_WHAT IS BEING ASKED_. Reproduce every record exactly as it appears, but not the pictures.

_MATERIAL PROVIDED_.
★ ★ ★ ★ ★

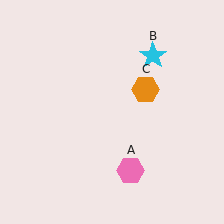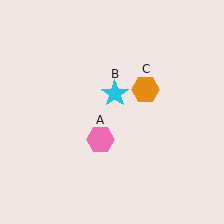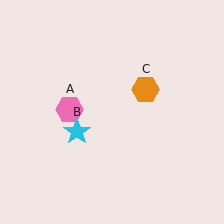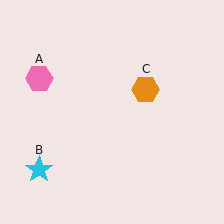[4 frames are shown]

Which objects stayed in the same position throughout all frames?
Orange hexagon (object C) remained stationary.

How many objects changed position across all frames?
2 objects changed position: pink hexagon (object A), cyan star (object B).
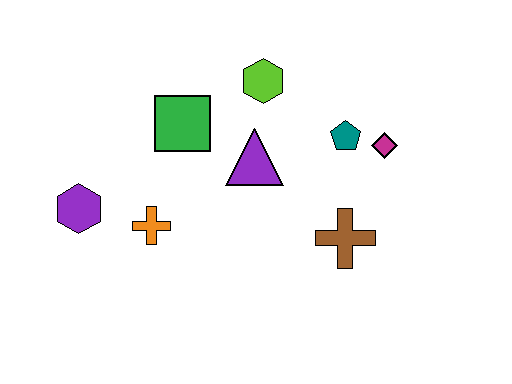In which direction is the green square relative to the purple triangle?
The green square is to the left of the purple triangle.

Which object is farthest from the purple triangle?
The purple hexagon is farthest from the purple triangle.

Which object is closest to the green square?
The purple triangle is closest to the green square.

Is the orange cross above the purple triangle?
No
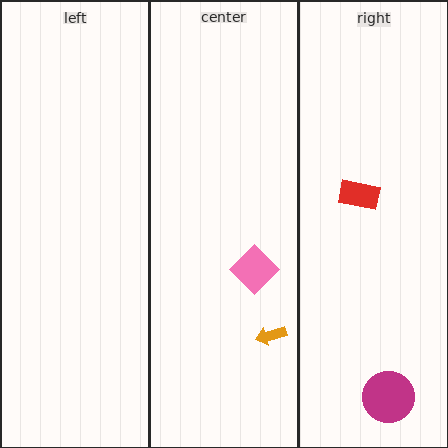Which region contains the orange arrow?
The center region.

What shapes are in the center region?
The pink diamond, the orange arrow.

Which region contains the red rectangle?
The right region.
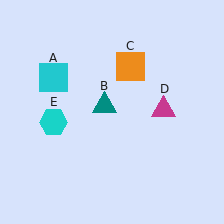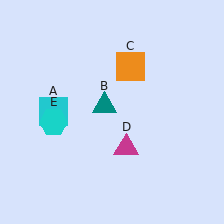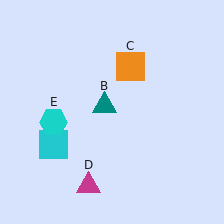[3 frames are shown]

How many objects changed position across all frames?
2 objects changed position: cyan square (object A), magenta triangle (object D).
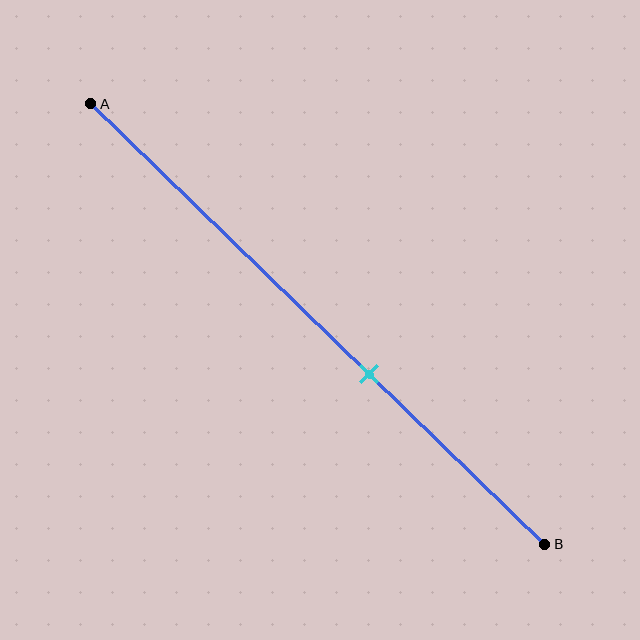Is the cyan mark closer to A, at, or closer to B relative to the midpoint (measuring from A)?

★ ★ ★ ★ ★

_EXERCISE RESPONSE_.
[4 frames are shown]

Which objects stayed in the same position throughout all frames?
Orange hexagon (object C) remained stationary.

How many objects changed position across all frames?
2 objects changed position: pink hexagon (object A), cyan star (object B).
In which direction is the green square relative to the purple triangle?
The green square is to the left of the purple triangle.

Which object is farthest from the purple triangle?
The purple hexagon is farthest from the purple triangle.

Which object is closest to the green square?
The purple triangle is closest to the green square.

Is the orange cross above the purple triangle?
No
Which region contains the orange arrow?
The center region.

What shapes are in the center region?
The pink diamond, the orange arrow.

Which region contains the red rectangle?
The right region.
[3 frames are shown]

How many objects changed position across all frames?
2 objects changed position: cyan square (object A), magenta triangle (object D).
Is the cyan mark closer to A, at, or closer to B relative to the midpoint (measuring from A)?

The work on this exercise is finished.